## EXERCISE:
Reproduce the listing below word for word, with no pictures.

Excerpt from a dataset:
☆ ☆ ☆ ☆
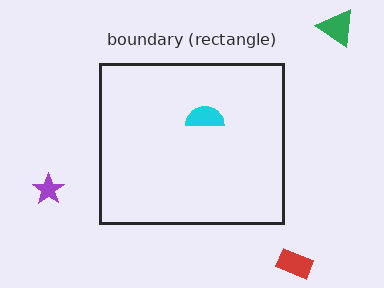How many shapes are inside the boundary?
1 inside, 3 outside.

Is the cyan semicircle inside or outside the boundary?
Inside.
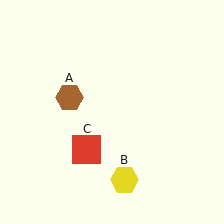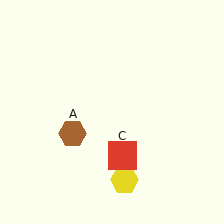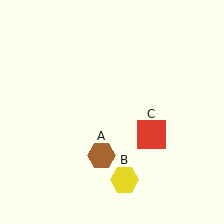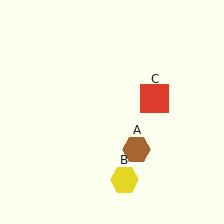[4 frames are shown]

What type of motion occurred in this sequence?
The brown hexagon (object A), red square (object C) rotated counterclockwise around the center of the scene.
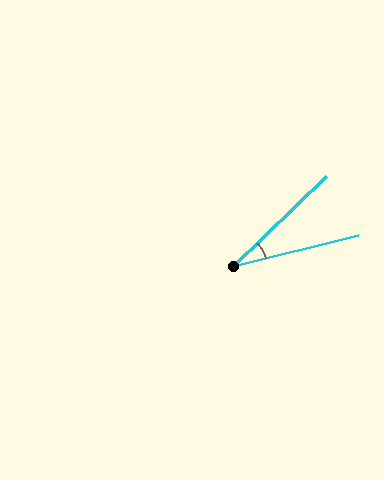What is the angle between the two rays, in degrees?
Approximately 30 degrees.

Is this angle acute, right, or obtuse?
It is acute.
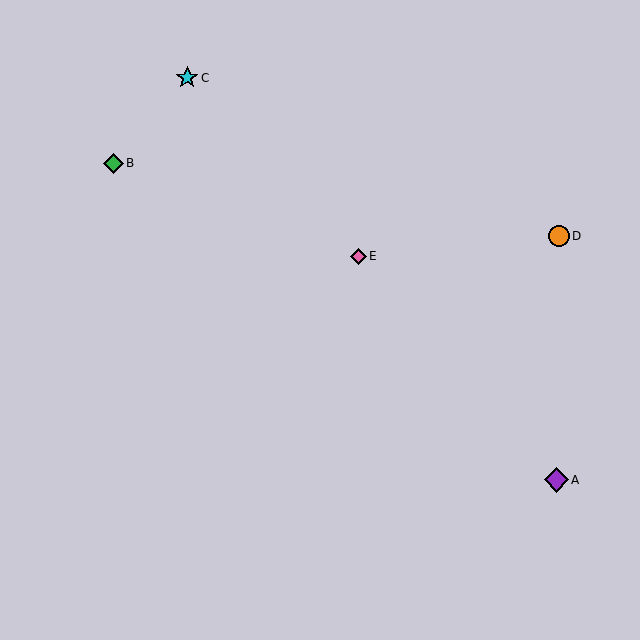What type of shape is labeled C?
Shape C is a cyan star.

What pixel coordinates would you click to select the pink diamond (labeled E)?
Click at (358, 256) to select the pink diamond E.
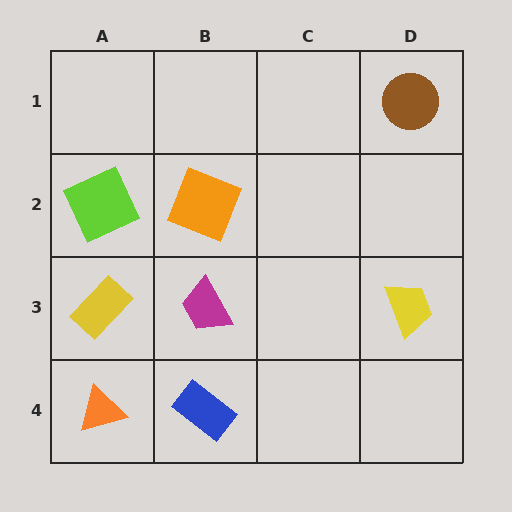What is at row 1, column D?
A brown circle.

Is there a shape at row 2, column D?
No, that cell is empty.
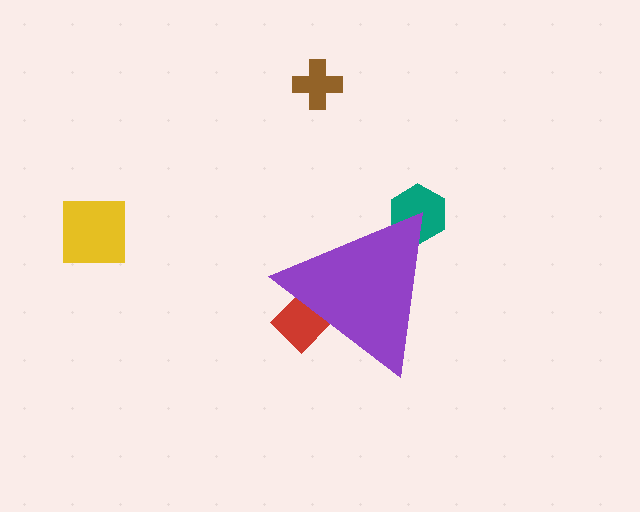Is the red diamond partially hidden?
Yes, the red diamond is partially hidden behind the purple triangle.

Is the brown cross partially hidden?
No, the brown cross is fully visible.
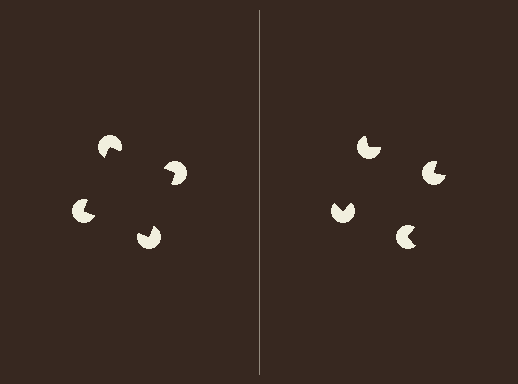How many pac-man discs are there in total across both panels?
8 — 4 on each side.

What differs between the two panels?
The pac-man discs are positioned identically on both sides; only the wedge orientations differ. On the left they align to a square; on the right they are misaligned.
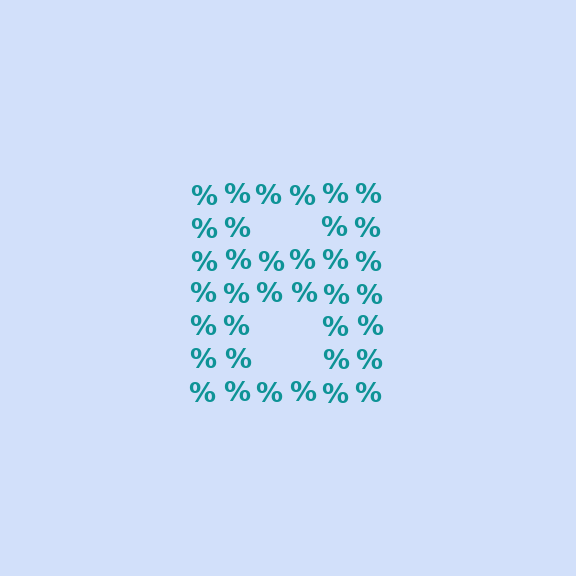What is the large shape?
The large shape is the letter B.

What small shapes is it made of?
It is made of small percent signs.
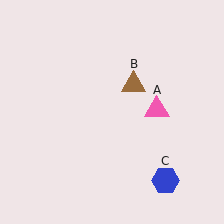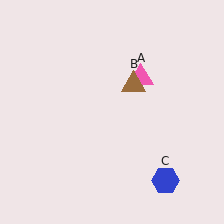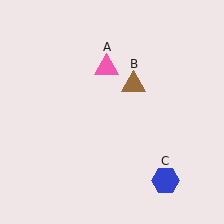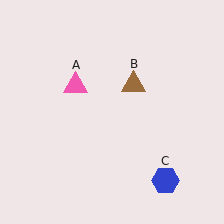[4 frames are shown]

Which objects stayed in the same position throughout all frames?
Brown triangle (object B) and blue hexagon (object C) remained stationary.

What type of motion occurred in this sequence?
The pink triangle (object A) rotated counterclockwise around the center of the scene.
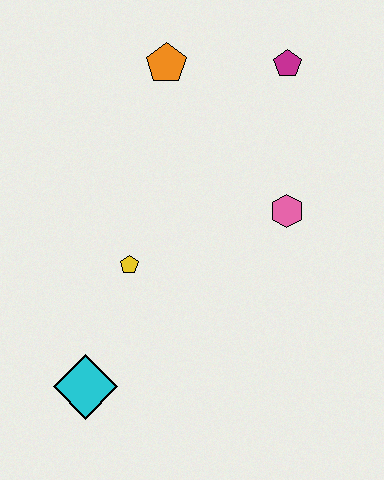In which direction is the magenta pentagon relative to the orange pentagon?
The magenta pentagon is to the right of the orange pentagon.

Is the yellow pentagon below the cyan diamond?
No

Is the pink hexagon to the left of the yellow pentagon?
No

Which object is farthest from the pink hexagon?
The cyan diamond is farthest from the pink hexagon.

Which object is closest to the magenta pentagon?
The orange pentagon is closest to the magenta pentagon.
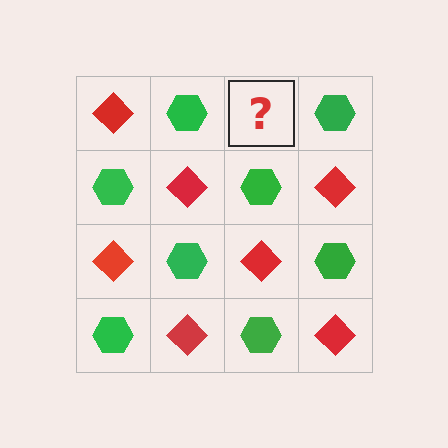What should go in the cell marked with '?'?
The missing cell should contain a red diamond.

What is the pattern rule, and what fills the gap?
The rule is that it alternates red diamond and green hexagon in a checkerboard pattern. The gap should be filled with a red diamond.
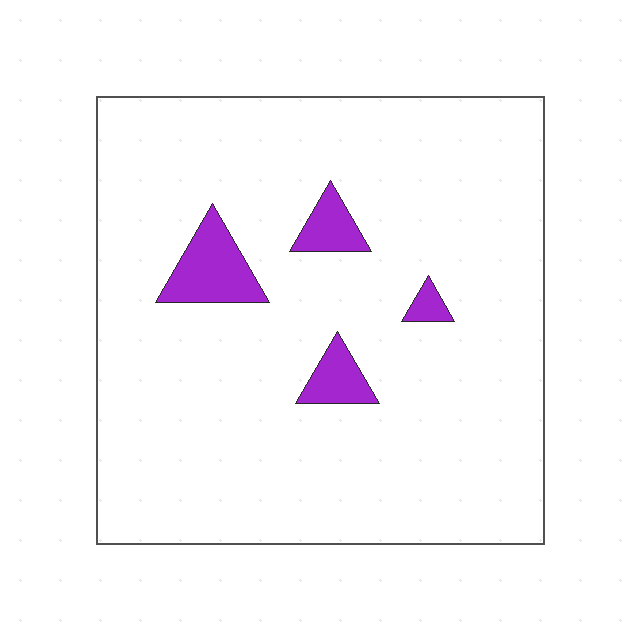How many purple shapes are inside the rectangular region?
4.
☆ ☆ ☆ ☆
## ANSWER FOR THIS EXERCISE:
How many shapes are inside the boundary?
1 inside, 3 outside.

Is the cyan semicircle inside or outside the boundary?
Inside.
[4 frames are shown]

What type of motion occurred in this sequence?
The brown hexagon (object A), red square (object C) rotated counterclockwise around the center of the scene.
What is the angle between the two rays, in degrees?
Approximately 30 degrees.

Is this angle acute, right, or obtuse?
It is acute.
What type of shape is labeled C?
Shape C is a cyan star.

What pixel coordinates would you click to select the pink diamond (labeled E)?
Click at (358, 256) to select the pink diamond E.
What is at row 1, column D?
A brown circle.

Is there a shape at row 2, column D?
No, that cell is empty.
Is the red diamond partially hidden?
Yes, the red diamond is partially hidden behind the purple triangle.

Is the brown cross partially hidden?
No, the brown cross is fully visible.
How many pac-man discs are there in total across both panels?
8 — 4 on each side.

What differs between the two panels?
The pac-man discs are positioned identically on both sides; only the wedge orientations differ. On the left they align to a square; on the right they are misaligned.
What is the large shape?
The large shape is the letter B.

What small shapes is it made of?
It is made of small percent signs.
[4 frames are shown]

Which objects stayed in the same position throughout all frames?
Brown triangle (object B) and blue hexagon (object C) remained stationary.

What type of motion occurred in this sequence?
The pink triangle (object A) rotated counterclockwise around the center of the scene.
In which direction is the magenta pentagon relative to the orange pentagon?
The magenta pentagon is to the right of the orange pentagon.

Is the yellow pentagon below the cyan diamond?
No

Is the pink hexagon to the left of the yellow pentagon?
No

Which object is farthest from the pink hexagon?
The cyan diamond is farthest from the pink hexagon.

Which object is closest to the magenta pentagon?
The orange pentagon is closest to the magenta pentagon.
What should go in the cell marked with '?'?
The missing cell should contain a red diamond.

What is the pattern rule, and what fills the gap?
The rule is that it alternates red diamond and green hexagon in a checkerboard pattern. The gap should be filled with a red diamond.
How many purple shapes are inside the rectangular region?
4.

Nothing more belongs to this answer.